- _The problem_
Copy nothing but the text: reproduce each line of the listing exactly and leave the pictures out.

Data records:
/---

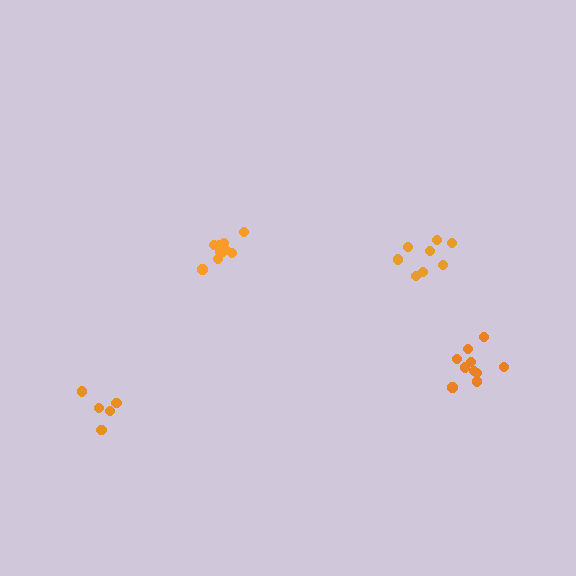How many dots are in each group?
Group 1: 10 dots, Group 2: 10 dots, Group 3: 5 dots, Group 4: 8 dots (33 total).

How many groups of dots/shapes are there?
There are 4 groups.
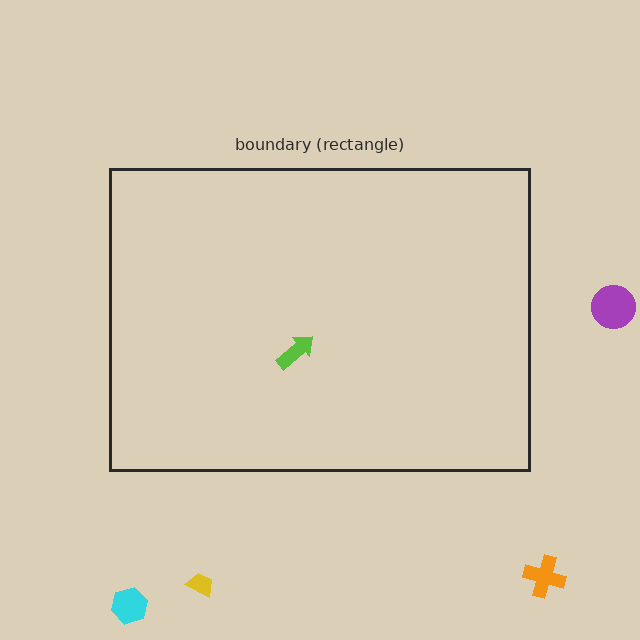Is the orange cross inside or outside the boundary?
Outside.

\---

- _Full output_
How many dots are in each group?
Group 1: 10 dots, Group 2: 10 dots, Group 3: 5 dots, Group 4: 8 dots (33 total).

How many groups of dots/shapes are there?
There are 4 groups.
Is the orange cross inside or outside the boundary?
Outside.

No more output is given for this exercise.